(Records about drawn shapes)
+++++

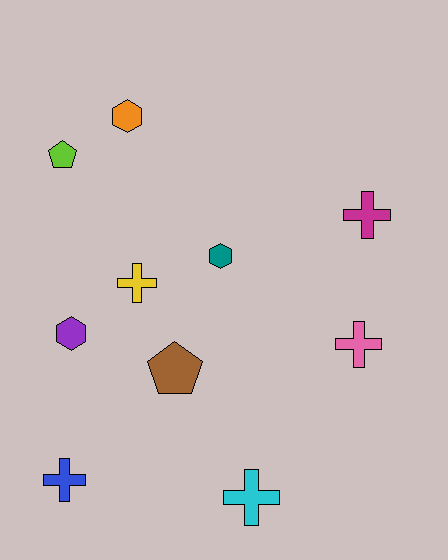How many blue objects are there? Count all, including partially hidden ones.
There is 1 blue object.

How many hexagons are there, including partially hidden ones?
There are 3 hexagons.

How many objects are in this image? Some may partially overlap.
There are 10 objects.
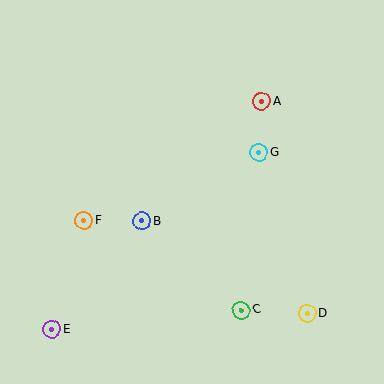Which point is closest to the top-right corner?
Point A is closest to the top-right corner.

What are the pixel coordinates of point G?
Point G is at (259, 152).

+++++

**PROBLEM:** Output the data above without changes, apart from leaving out the pictures.

**THE ANSWER:**
How many blue objects are there? Count all, including partially hidden ones.
There is 1 blue object.

How many hexagons are there, including partially hidden ones?
There are 3 hexagons.

How many objects are in this image? Some may partially overlap.
There are 10 objects.
Which point is closest to the top-right corner?
Point A is closest to the top-right corner.

What are the pixel coordinates of point G?
Point G is at (259, 152).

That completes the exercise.